**WRITTEN EXERCISE**
Take the line containing "What shapes are in the row 1, column" through the last line of the data and retype those lines exactly. Pictures do not belong in the copy.

**Records from a data collection**
════════════════════

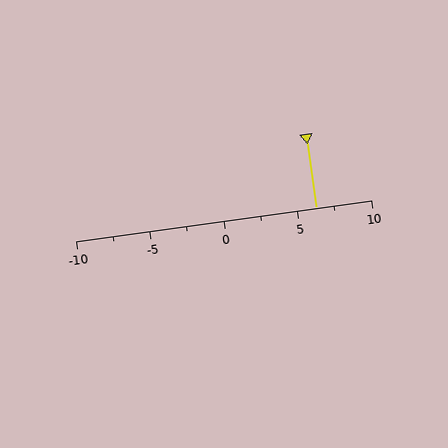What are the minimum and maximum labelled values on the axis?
The axis runs from -10 to 10.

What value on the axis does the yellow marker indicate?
The marker indicates approximately 6.2.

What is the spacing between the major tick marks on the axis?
The major ticks are spaced 5 apart.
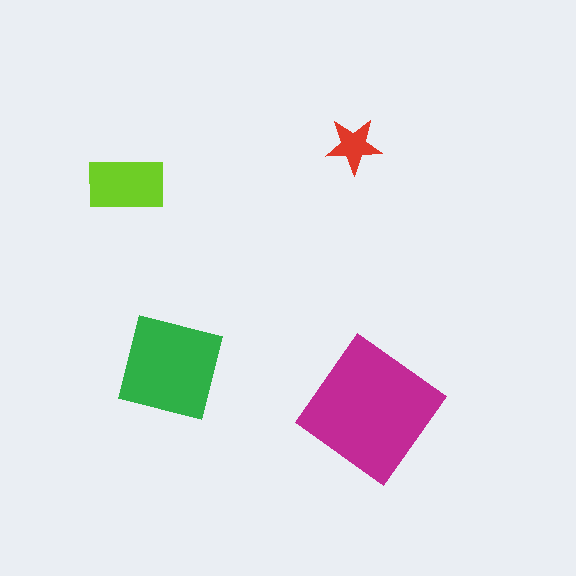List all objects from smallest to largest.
The red star, the lime rectangle, the green square, the magenta diamond.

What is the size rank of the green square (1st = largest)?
2nd.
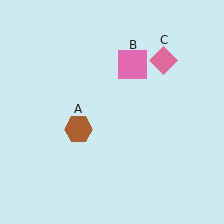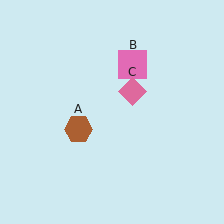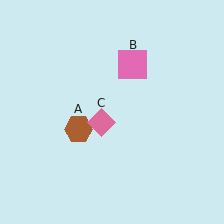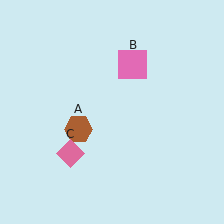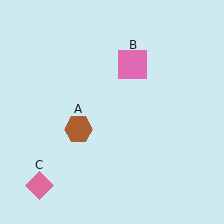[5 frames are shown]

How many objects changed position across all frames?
1 object changed position: pink diamond (object C).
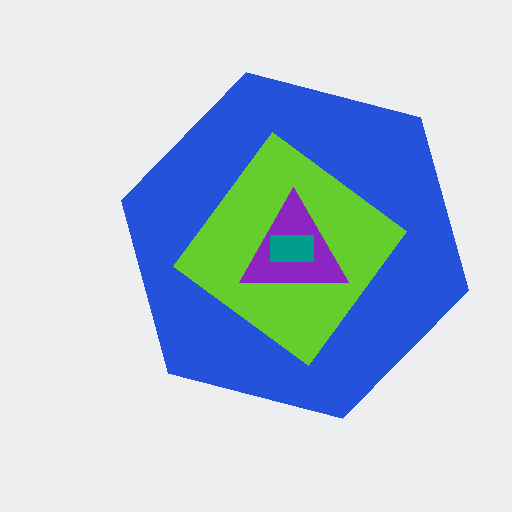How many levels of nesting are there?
4.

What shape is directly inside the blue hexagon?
The lime diamond.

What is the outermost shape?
The blue hexagon.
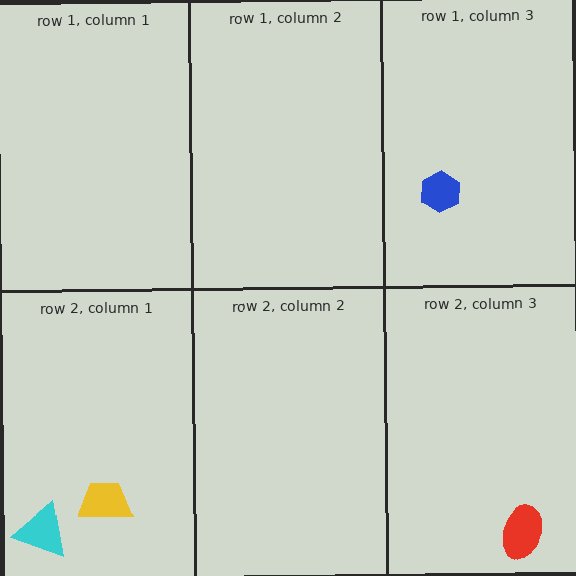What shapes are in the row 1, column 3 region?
The blue hexagon.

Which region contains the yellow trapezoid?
The row 2, column 1 region.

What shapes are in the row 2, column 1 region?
The yellow trapezoid, the cyan triangle.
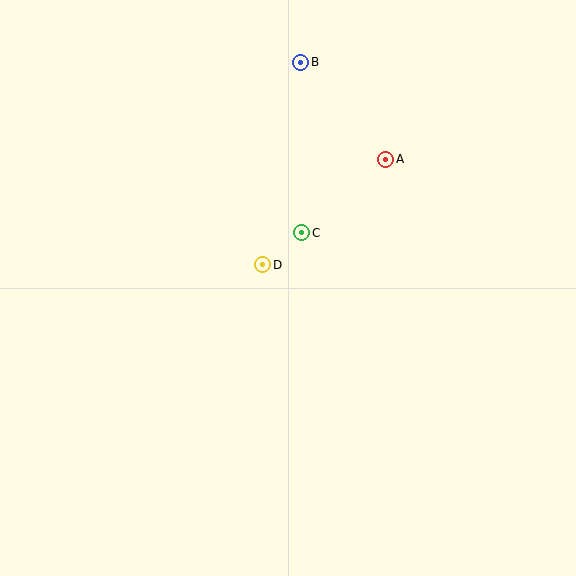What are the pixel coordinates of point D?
Point D is at (263, 265).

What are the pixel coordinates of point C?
Point C is at (302, 233).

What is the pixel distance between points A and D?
The distance between A and D is 162 pixels.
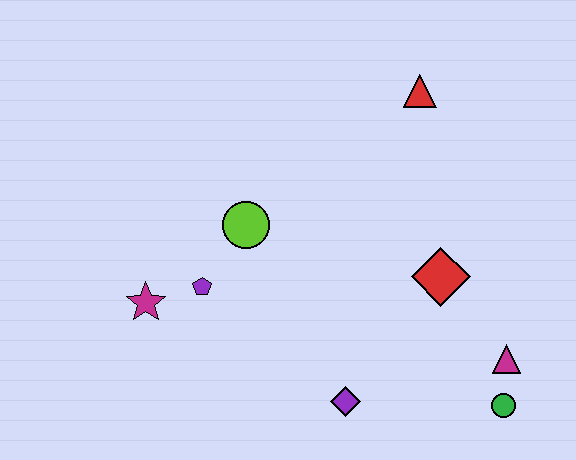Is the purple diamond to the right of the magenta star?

════════════════════

**RESPONSE FOR THIS EXERCISE**
What shapes are in the row 1, column 3 region?
The blue hexagon.

Which region contains the yellow trapezoid?
The row 2, column 1 region.

What shapes are in the row 2, column 1 region?
The yellow trapezoid, the cyan triangle.
What are the pixel coordinates of point D?
Point D is at (263, 265).

What are the pixel coordinates of point C?
Point C is at (302, 233).

What is the pixel distance between points A and D?
The distance between A and D is 162 pixels.
Is the purple diamond to the right of the magenta star?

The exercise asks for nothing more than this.